• **What you are asked to do**: Skip the pictures and extract all of the lines exactly as written.
※ ※ ※
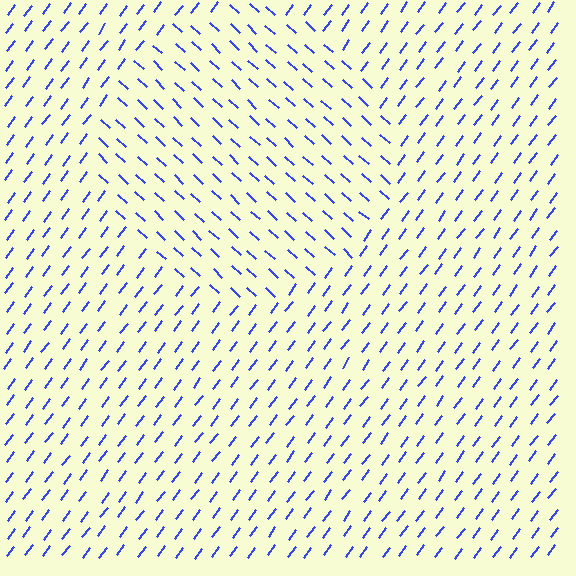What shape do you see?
I see a circle.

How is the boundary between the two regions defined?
The boundary is defined purely by a change in line orientation (approximately 83 degrees difference). All lines are the same color and thickness.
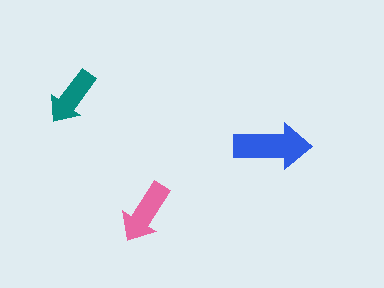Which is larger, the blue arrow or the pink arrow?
The blue one.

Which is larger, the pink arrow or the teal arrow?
The pink one.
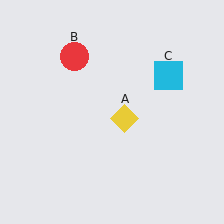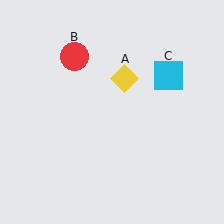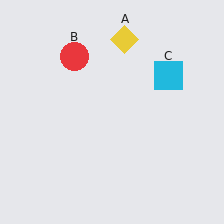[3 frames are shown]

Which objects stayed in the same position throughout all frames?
Red circle (object B) and cyan square (object C) remained stationary.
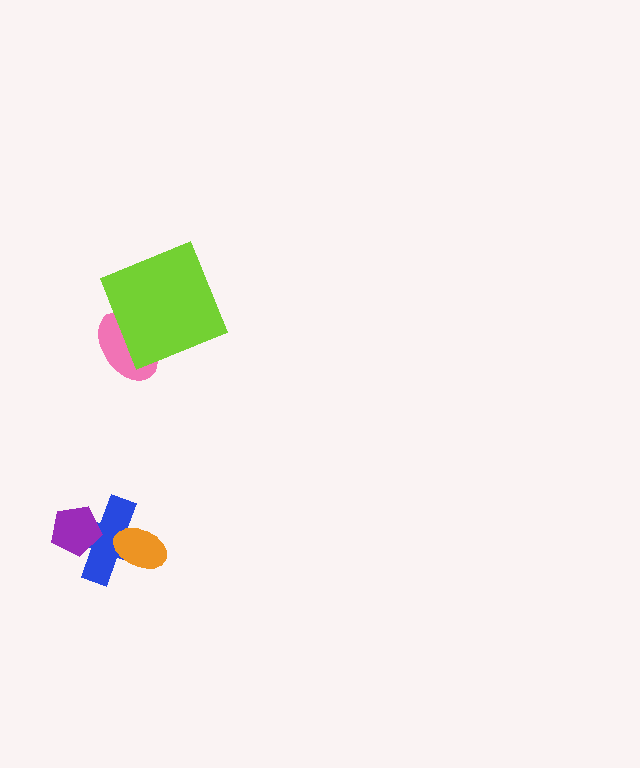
※ ※ ※
• **Reply**:
What shape do you see?
I see a circle.

How is the boundary between the two regions defined?
The boundary is defined purely by a change in line orientation (approximately 83 degrees difference). All lines are the same color and thickness.
Which is larger, the blue arrow or the pink arrow?
The blue one.

Which is larger, the pink arrow or the teal arrow?
The pink one.
[3 frames are shown]

Which objects stayed in the same position throughout all frames?
Red circle (object B) and cyan square (object C) remained stationary.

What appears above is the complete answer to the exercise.